— START —

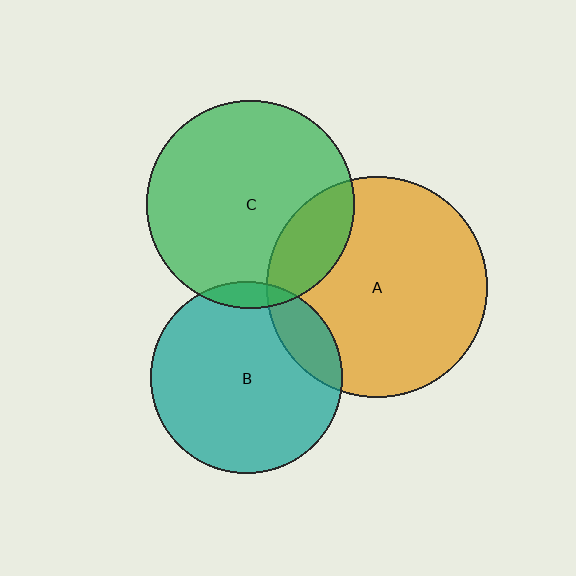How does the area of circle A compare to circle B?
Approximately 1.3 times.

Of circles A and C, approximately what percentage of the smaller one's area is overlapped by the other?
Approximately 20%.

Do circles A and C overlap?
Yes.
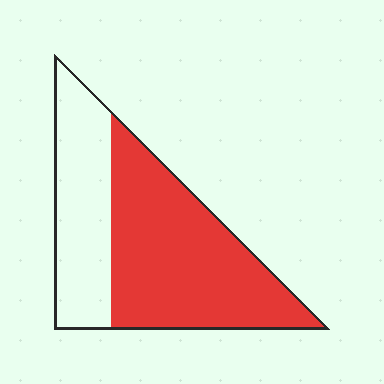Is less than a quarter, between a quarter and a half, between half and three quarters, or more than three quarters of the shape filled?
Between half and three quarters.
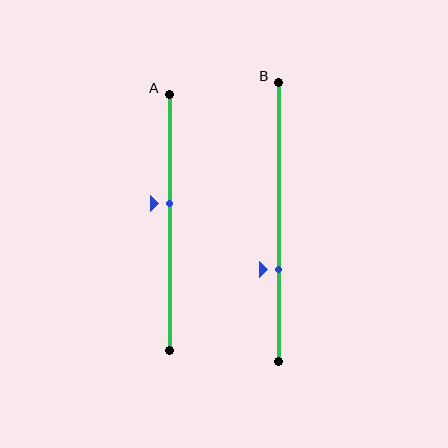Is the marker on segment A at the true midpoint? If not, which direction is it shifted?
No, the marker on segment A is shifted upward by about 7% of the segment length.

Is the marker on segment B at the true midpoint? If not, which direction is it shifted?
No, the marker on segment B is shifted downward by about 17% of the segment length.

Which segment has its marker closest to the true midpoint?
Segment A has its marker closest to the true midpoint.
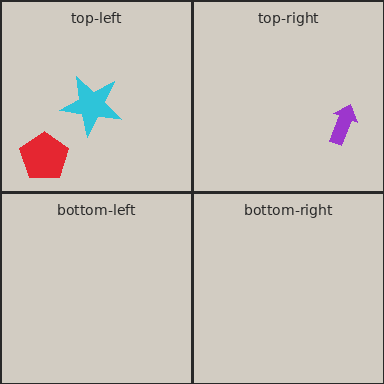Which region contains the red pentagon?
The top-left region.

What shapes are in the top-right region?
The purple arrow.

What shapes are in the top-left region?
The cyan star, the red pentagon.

— END —
— START —

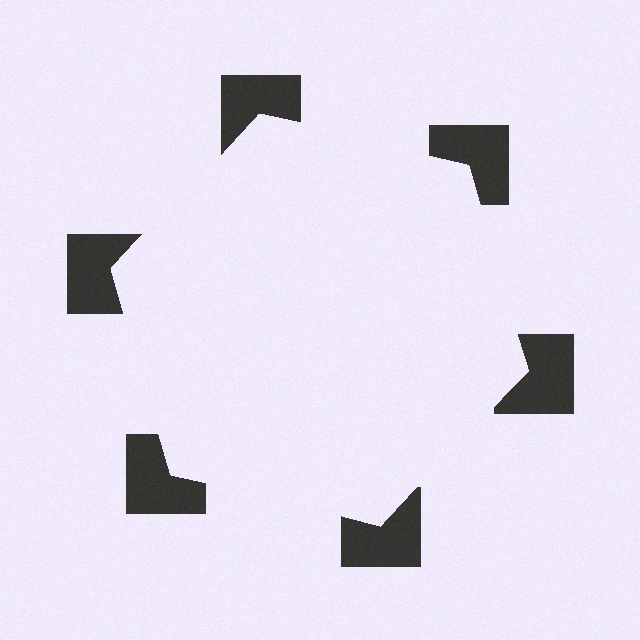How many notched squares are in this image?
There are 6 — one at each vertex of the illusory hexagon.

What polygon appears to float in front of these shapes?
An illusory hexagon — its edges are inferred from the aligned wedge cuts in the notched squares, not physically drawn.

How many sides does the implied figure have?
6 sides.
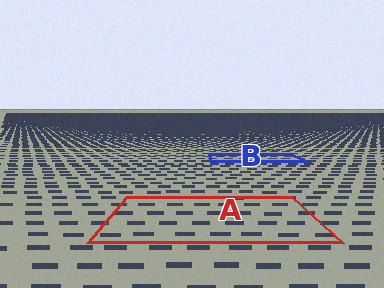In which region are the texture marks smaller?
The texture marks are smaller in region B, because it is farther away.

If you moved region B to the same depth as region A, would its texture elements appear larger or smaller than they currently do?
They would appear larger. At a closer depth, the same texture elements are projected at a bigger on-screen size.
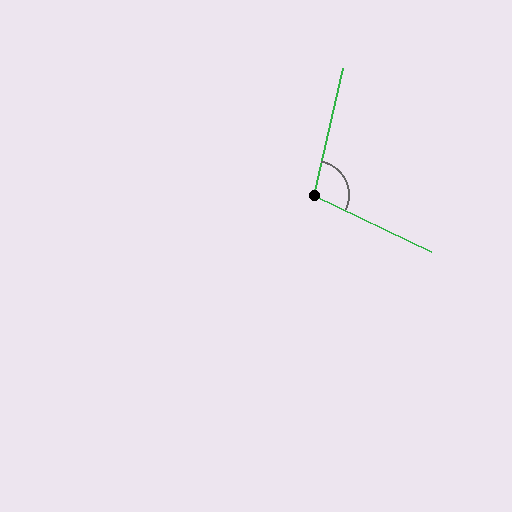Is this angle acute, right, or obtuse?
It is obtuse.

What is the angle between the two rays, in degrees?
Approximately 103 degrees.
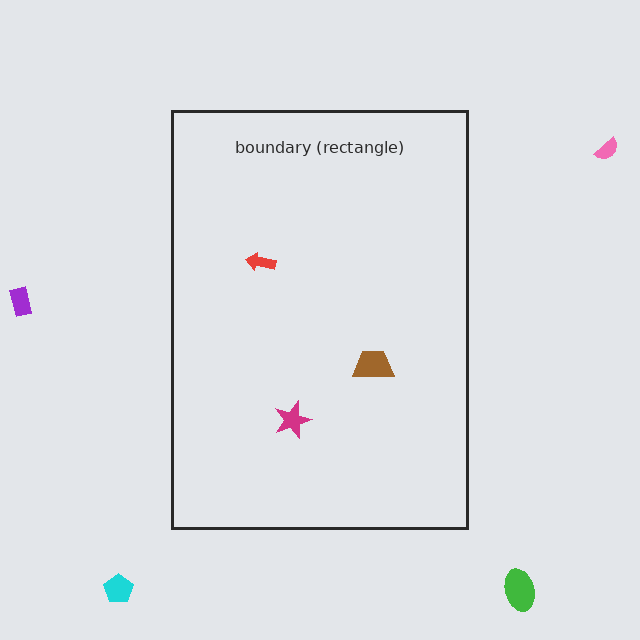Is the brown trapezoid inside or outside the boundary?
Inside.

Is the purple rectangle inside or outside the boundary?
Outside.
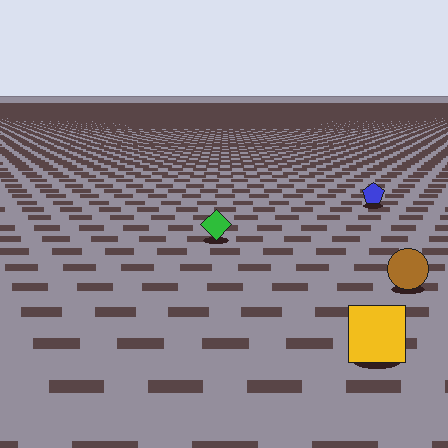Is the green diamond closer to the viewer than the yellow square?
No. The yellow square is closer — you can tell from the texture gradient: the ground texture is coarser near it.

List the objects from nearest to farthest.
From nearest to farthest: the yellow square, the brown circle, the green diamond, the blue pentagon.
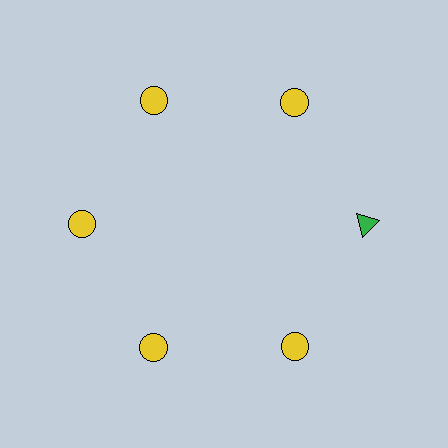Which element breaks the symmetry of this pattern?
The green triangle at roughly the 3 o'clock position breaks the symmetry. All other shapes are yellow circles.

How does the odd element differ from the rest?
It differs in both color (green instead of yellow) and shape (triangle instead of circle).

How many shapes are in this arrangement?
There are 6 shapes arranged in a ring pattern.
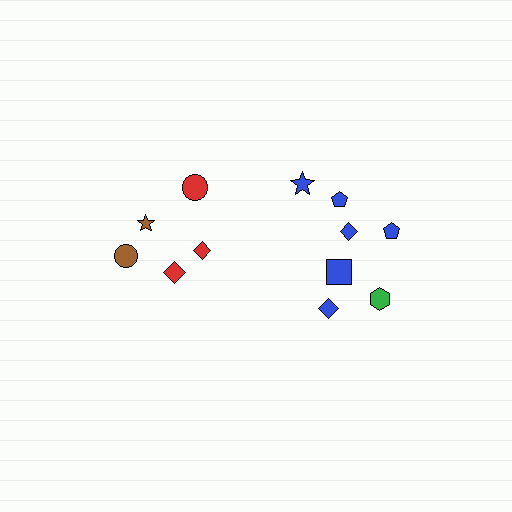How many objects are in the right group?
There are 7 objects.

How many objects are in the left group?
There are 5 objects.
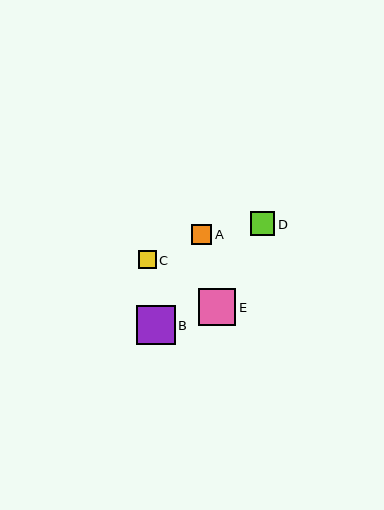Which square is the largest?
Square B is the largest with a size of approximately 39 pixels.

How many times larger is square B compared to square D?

— END —
— START —

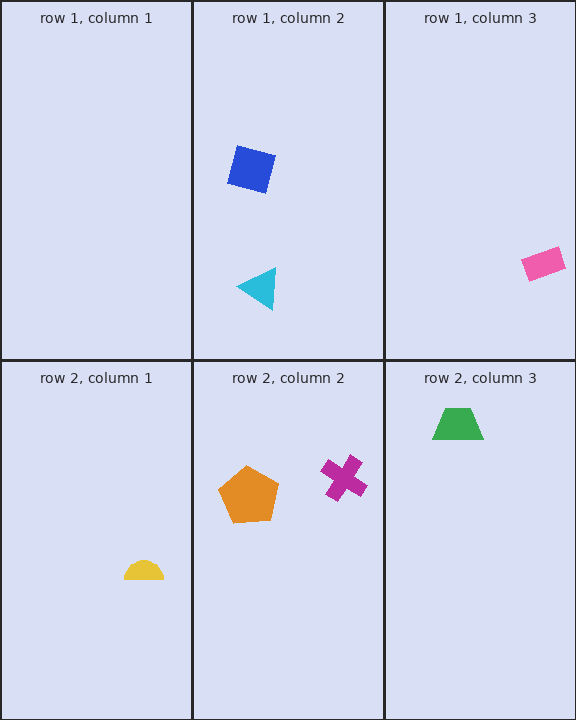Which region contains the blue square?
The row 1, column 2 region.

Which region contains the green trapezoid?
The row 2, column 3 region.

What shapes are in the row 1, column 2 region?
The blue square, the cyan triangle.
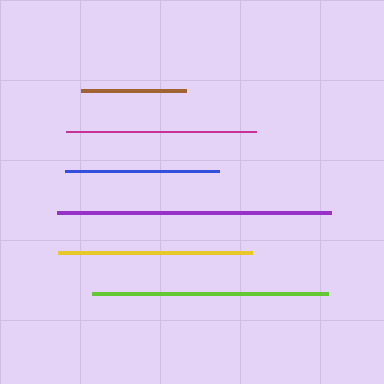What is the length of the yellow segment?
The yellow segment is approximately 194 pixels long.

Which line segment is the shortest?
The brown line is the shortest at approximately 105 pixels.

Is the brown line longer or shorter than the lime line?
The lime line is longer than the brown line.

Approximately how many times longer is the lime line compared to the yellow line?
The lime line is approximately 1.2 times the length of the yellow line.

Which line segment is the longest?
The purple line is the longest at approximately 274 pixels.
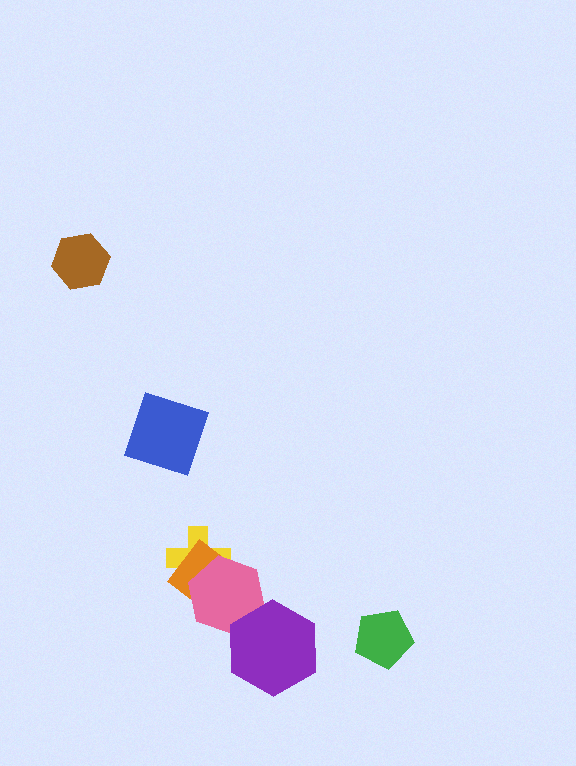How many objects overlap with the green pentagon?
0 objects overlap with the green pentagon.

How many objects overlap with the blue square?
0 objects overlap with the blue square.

— END —

### TASK GOAL
Copy out only the lines from the one containing "Which square is the largest?" through the one containing "How many times larger", exactly, with both ends. Any picture is left out.

### ANSWER TO THE TASK
Which square is the largest?
Square B is the largest with a size of approximately 39 pixels.

How many times larger is square B compared to square D?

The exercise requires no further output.